### EXERCISE DESCRIPTION
Skip all pictures; return exactly the lines from the one containing "What is the angle between the two" through the end of the data.

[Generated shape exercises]
☆ ☆ ☆ ☆
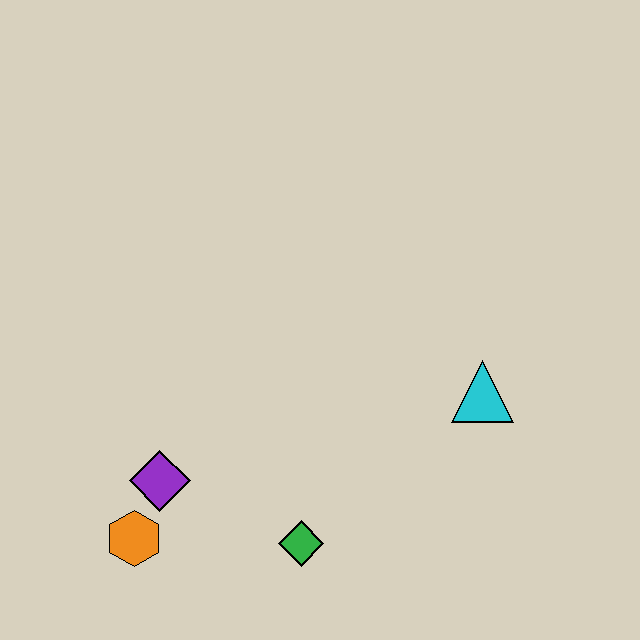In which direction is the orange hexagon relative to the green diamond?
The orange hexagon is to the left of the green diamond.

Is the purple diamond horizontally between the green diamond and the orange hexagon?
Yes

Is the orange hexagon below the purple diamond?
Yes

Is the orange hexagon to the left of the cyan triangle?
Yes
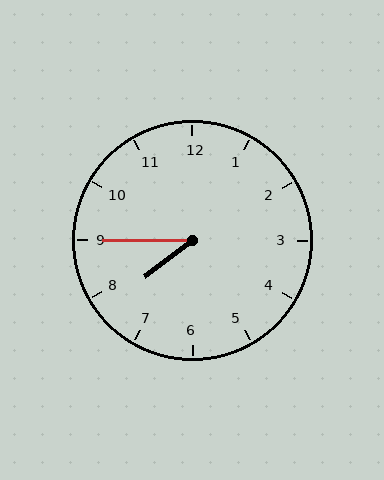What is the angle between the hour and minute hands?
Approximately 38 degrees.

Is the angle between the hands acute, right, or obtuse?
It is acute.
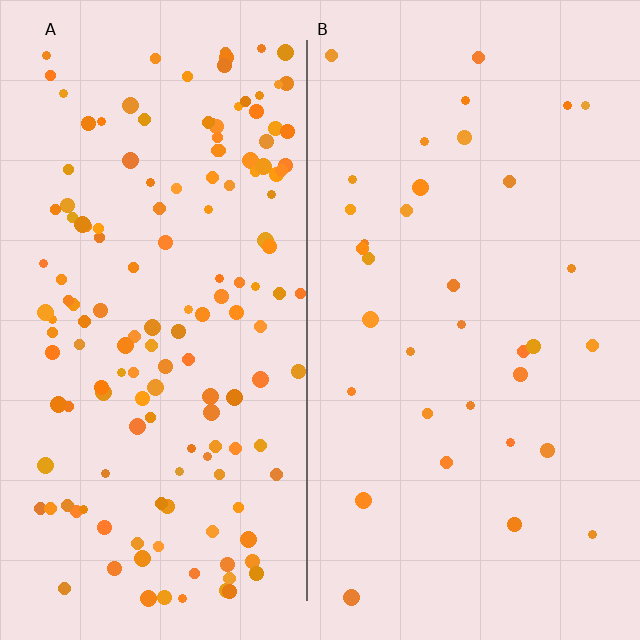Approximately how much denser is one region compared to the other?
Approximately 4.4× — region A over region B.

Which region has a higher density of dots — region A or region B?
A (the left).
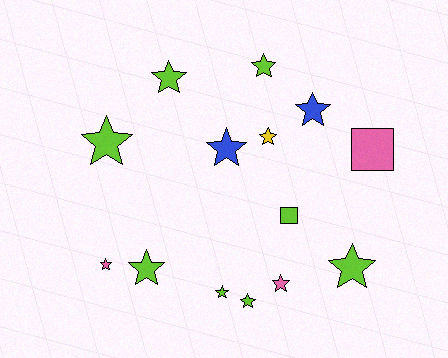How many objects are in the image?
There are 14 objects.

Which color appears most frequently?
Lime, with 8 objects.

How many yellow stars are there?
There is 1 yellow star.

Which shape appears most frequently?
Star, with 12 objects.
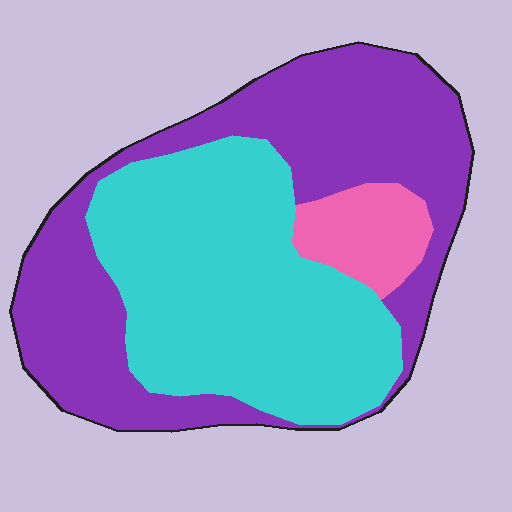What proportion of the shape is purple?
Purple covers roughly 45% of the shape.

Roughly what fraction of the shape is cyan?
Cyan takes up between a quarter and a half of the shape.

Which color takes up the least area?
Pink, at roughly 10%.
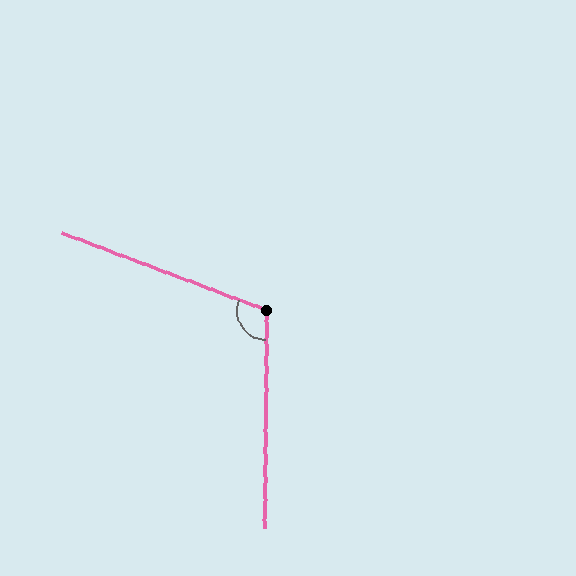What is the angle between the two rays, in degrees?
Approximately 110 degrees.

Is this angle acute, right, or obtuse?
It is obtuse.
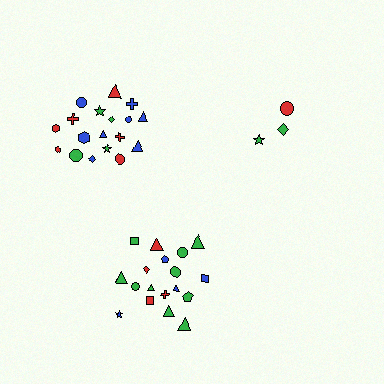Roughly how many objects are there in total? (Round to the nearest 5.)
☆ ☆ ☆ ☆
### SOLVED EXERCISE
What is the angle between the two rays, in degrees?
Approximately 110 degrees.

Is this angle acute, right, or obtuse?
It is obtuse.
Roughly how many objects are there in total? (Round to the nearest 5.)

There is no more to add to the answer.